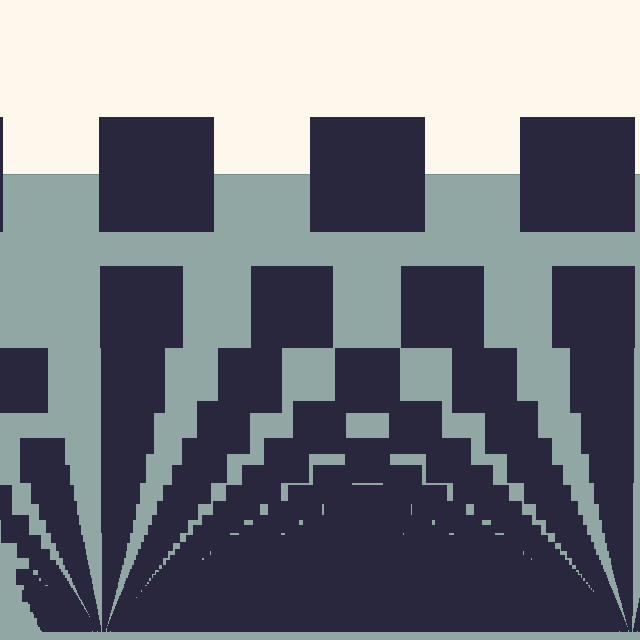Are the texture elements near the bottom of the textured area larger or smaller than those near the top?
Smaller. The gradient is inverted — elements near the bottom are smaller and denser.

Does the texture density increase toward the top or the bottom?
Density increases toward the bottom.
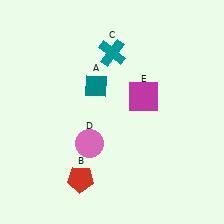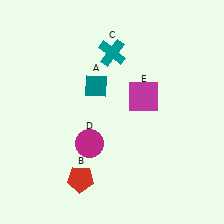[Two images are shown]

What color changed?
The circle (D) changed from pink in Image 1 to magenta in Image 2.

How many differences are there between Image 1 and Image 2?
There is 1 difference between the two images.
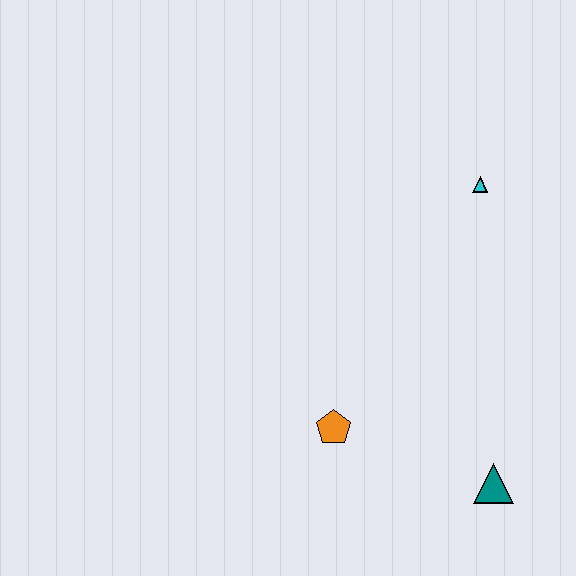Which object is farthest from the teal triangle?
The cyan triangle is farthest from the teal triangle.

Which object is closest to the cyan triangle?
The orange pentagon is closest to the cyan triangle.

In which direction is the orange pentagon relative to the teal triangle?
The orange pentagon is to the left of the teal triangle.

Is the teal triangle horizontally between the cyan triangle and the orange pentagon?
No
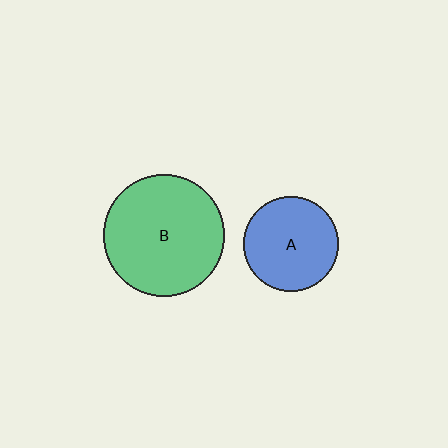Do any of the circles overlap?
No, none of the circles overlap.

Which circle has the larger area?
Circle B (green).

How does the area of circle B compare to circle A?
Approximately 1.6 times.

- WHAT IS ASKED
Your task is to output exactly the lines from the line containing "How many differences" through the last line, inclusive, leaving every picture out.

- EXPECTED ANSWER
How many differences are there between Image 1 and Image 2?
There is 1 difference between the two images.
Which object is farthest from the teal triangle?
The cyan triangle is farthest from the teal triangle.

Which object is closest to the cyan triangle?
The orange pentagon is closest to the cyan triangle.

In which direction is the orange pentagon relative to the teal triangle?
The orange pentagon is to the left of the teal triangle.

Is the teal triangle horizontally between the cyan triangle and the orange pentagon?
No
Do any of the circles overlap?
No, none of the circles overlap.

Which circle has the larger area?
Circle B (green).

How does the area of circle B compare to circle A?
Approximately 1.6 times.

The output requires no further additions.